=== Excerpted data ===
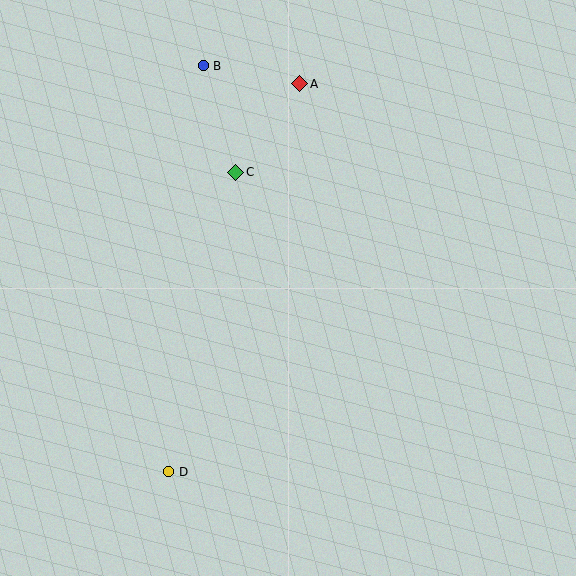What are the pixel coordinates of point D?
Point D is at (169, 472).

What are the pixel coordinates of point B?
Point B is at (203, 66).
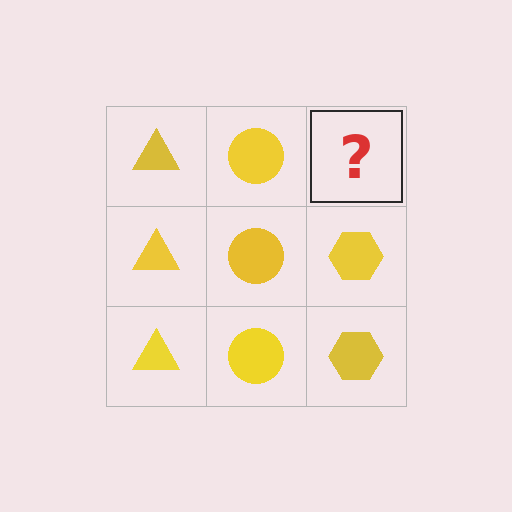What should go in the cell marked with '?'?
The missing cell should contain a yellow hexagon.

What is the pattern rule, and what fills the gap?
The rule is that each column has a consistent shape. The gap should be filled with a yellow hexagon.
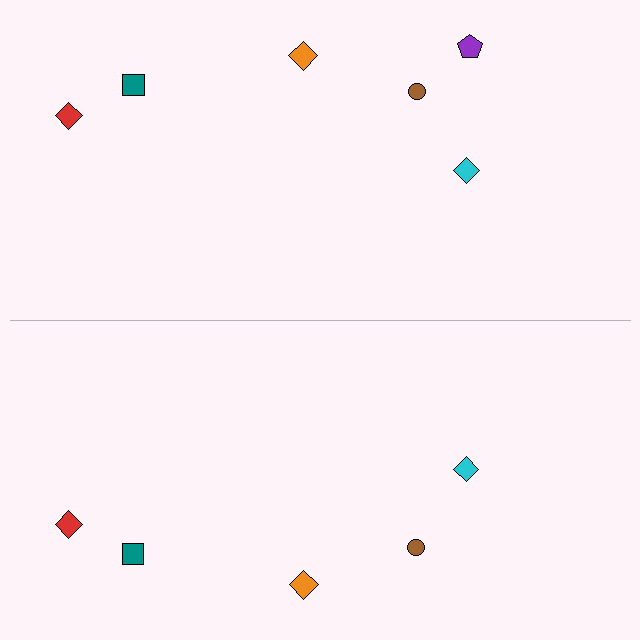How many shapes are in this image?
There are 11 shapes in this image.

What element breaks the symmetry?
A purple pentagon is missing from the bottom side.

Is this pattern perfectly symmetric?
No, the pattern is not perfectly symmetric. A purple pentagon is missing from the bottom side.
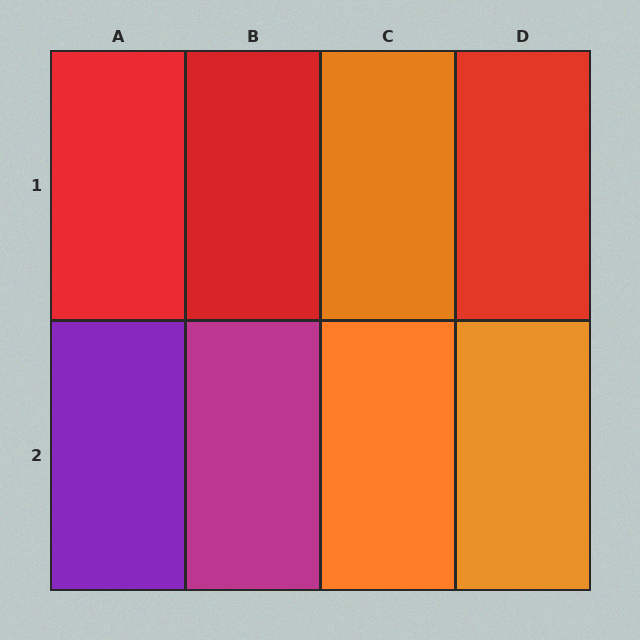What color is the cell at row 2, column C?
Orange.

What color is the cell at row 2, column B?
Magenta.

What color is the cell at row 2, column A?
Purple.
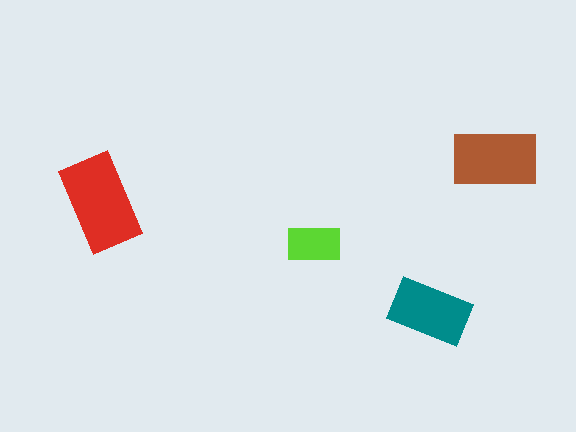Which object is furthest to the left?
The red rectangle is leftmost.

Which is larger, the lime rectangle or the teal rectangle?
The teal one.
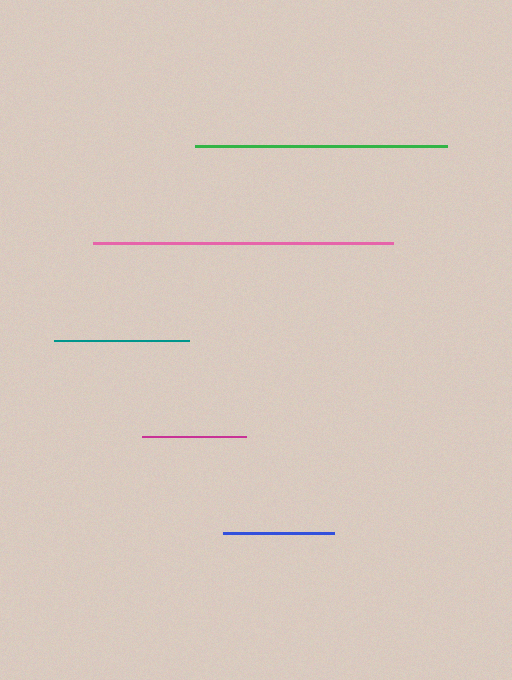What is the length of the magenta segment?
The magenta segment is approximately 104 pixels long.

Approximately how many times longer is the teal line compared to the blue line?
The teal line is approximately 1.2 times the length of the blue line.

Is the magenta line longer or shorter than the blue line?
The blue and magenta lines are approximately the same length (about 112 and 104 pixels).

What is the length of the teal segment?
The teal segment is approximately 135 pixels long.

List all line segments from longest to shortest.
From longest to shortest: pink, green, teal, blue and magenta (about equal).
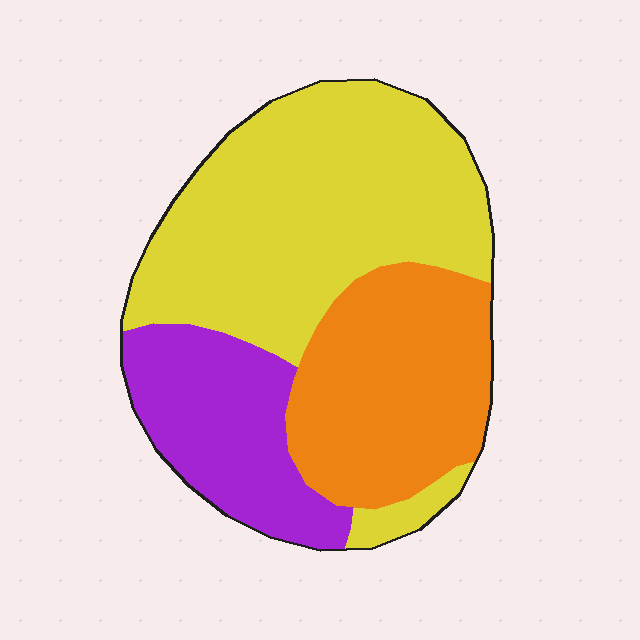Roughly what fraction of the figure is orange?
Orange covers around 30% of the figure.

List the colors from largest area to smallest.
From largest to smallest: yellow, orange, purple.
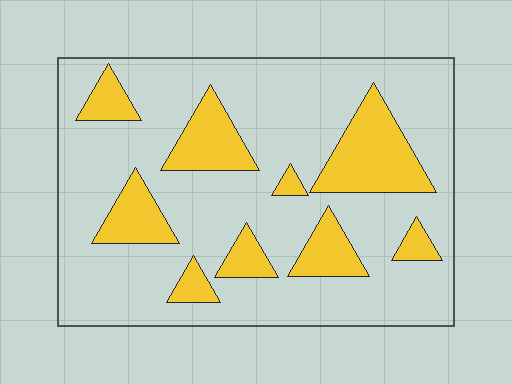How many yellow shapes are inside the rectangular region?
9.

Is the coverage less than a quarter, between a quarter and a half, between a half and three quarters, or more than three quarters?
Less than a quarter.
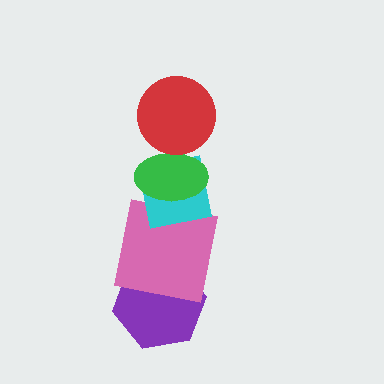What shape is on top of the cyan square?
The green ellipse is on top of the cyan square.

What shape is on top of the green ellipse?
The red circle is on top of the green ellipse.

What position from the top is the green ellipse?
The green ellipse is 2nd from the top.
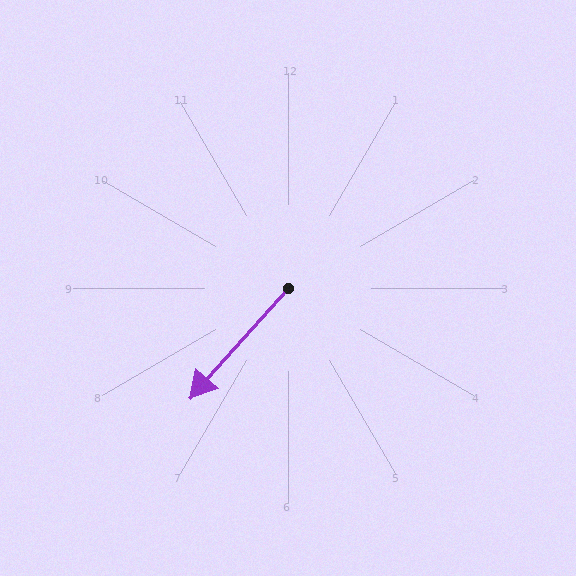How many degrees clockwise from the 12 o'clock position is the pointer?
Approximately 222 degrees.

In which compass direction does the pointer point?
Southwest.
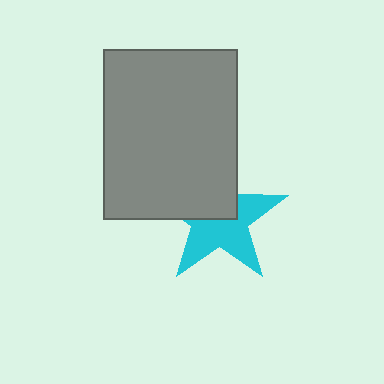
===
**Goal**:
Pictures excluded, quote all the data above exactly.

**Task response**:
What are the pixel coordinates of point D?
Point D is at (169, 472).

What are the pixel coordinates of point B?
Point B is at (203, 66).
What should go in the cell marked with '?'?
The missing cell should contain a yellow hexagon.

What is the pattern rule, and what fills the gap?
The rule is that each column has a consistent shape. The gap should be filled with a yellow hexagon.
How many shapes are in this image?
There are 11 shapes in this image.

What element breaks the symmetry?
A purple pentagon is missing from the bottom side.

Is this pattern perfectly symmetric?
No, the pattern is not perfectly symmetric. A purple pentagon is missing from the bottom side.
What color is the cell at row 2, column C?
Orange.

What color is the cell at row 2, column B?
Magenta.

What color is the cell at row 2, column A?
Purple.
Which object is furthest to the left?
The red rectangle is leftmost.

Which is larger, the lime rectangle or the teal rectangle?
The teal one.
What is the length of the magenta segment?
The magenta segment is approximately 104 pixels long.

Approximately how many times longer is the teal line compared to the blue line?
The teal line is approximately 1.2 times the length of the blue line.

Is the magenta line longer or shorter than the blue line?
The blue and magenta lines are approximately the same length (about 112 and 104 pixels).

What is the length of the teal segment?
The teal segment is approximately 135 pixels long.

List all line segments from longest to shortest.
From longest to shortest: pink, green, teal, blue and magenta (about equal).
Roughly what fraction of the figure is orange?
Orange covers around 30% of the figure.

List the colors from largest area to smallest.
From largest to smallest: yellow, orange, purple.
How many yellow shapes are inside the rectangular region?
9.

Is the coverage less than a quarter, between a quarter and a half, between a half and three quarters, or more than three quarters?
Less than a quarter.
What shape is on top of the cyan square?
The green ellipse is on top of the cyan square.

What shape is on top of the green ellipse?
The red circle is on top of the green ellipse.

What position from the top is the green ellipse?
The green ellipse is 2nd from the top.
How many degrees clockwise from the 12 o'clock position is the pointer?
Approximately 222 degrees.

In which compass direction does the pointer point?
Southwest.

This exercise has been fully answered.